# START OF Input for this task
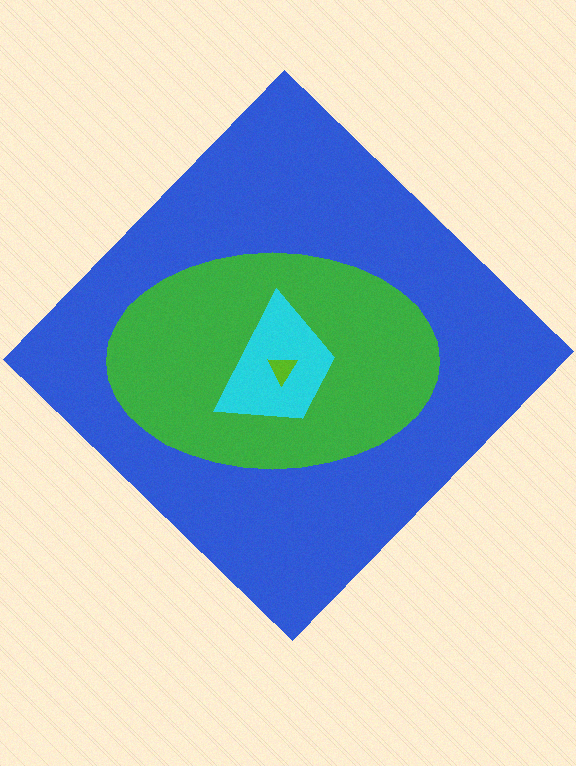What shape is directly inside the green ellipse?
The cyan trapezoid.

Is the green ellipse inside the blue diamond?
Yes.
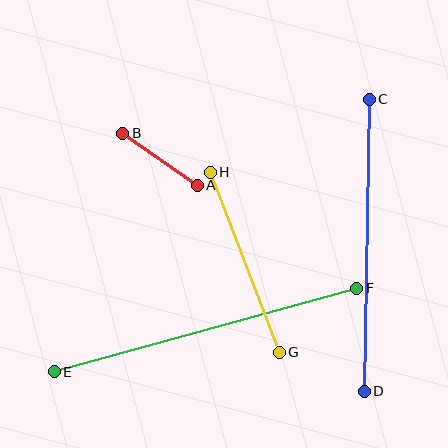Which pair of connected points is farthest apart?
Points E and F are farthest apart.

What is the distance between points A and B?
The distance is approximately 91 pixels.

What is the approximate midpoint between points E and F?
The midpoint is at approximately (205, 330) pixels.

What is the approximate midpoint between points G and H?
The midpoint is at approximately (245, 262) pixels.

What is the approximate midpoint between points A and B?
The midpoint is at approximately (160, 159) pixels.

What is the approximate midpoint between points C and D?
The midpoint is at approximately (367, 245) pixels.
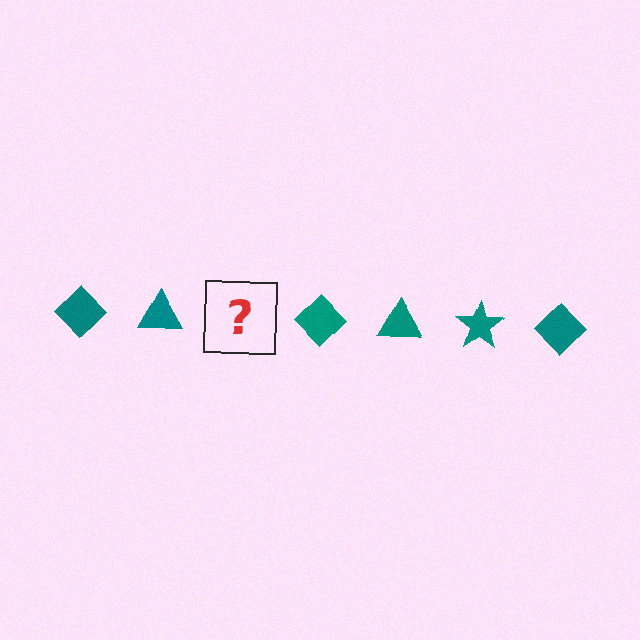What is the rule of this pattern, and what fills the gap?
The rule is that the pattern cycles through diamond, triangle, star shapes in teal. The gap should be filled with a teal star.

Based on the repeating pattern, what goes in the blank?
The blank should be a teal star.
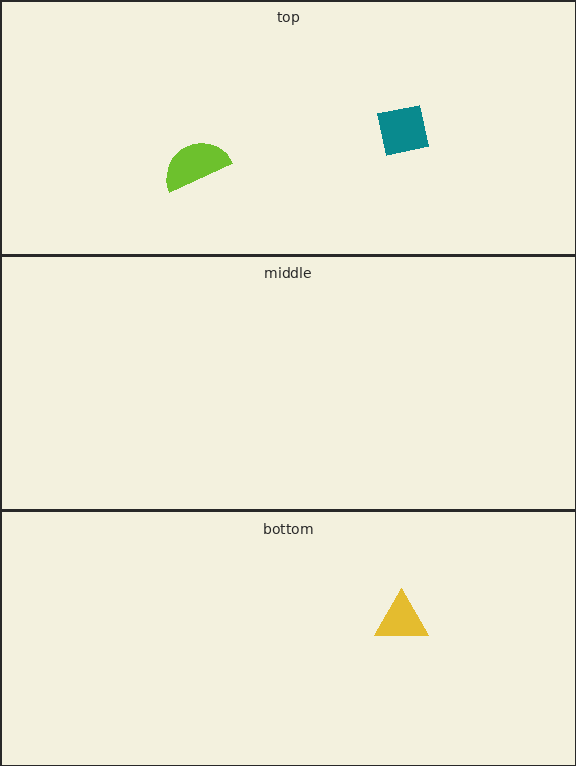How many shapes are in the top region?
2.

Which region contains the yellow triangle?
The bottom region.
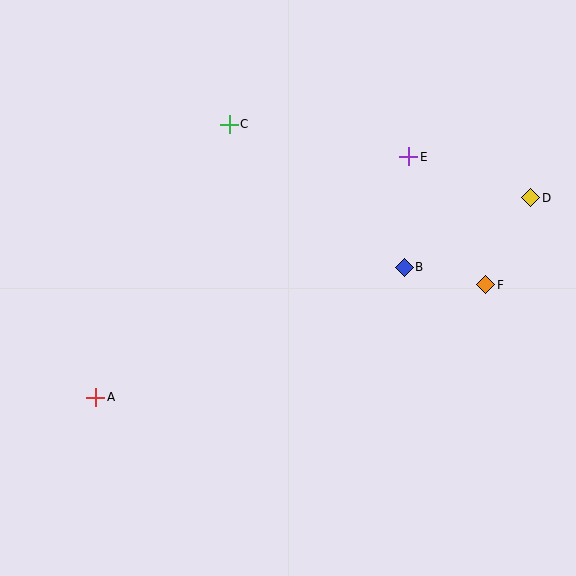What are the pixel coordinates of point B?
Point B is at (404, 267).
# END OF Input for this task
- **Work to complete**:
Give the data again exactly as written, with all pictures left out.

- **Task response**:
What shape is directly inside the green ellipse?
The cyan trapezoid.

Is the green ellipse inside the blue diamond?
Yes.
Which pair of connected points is farthest apart?
Points E and F are farthest apart.

What is the distance between points A and B?
The distance is approximately 91 pixels.

What is the approximate midpoint between points E and F?
The midpoint is at approximately (205, 330) pixels.

What is the approximate midpoint between points G and H?
The midpoint is at approximately (245, 262) pixels.

What is the approximate midpoint between points A and B?
The midpoint is at approximately (160, 159) pixels.

What is the approximate midpoint between points C and D?
The midpoint is at approximately (367, 245) pixels.
What is the rule of this pattern, and what fills the gap?
The rule is that the pattern cycles through diamond, triangle, star shapes in teal. The gap should be filled with a teal star.

Based on the repeating pattern, what goes in the blank?
The blank should be a teal star.
How many shapes are in the top region?
2.

Which region contains the yellow triangle?
The bottom region.
What are the pixel coordinates of point B?
Point B is at (404, 267).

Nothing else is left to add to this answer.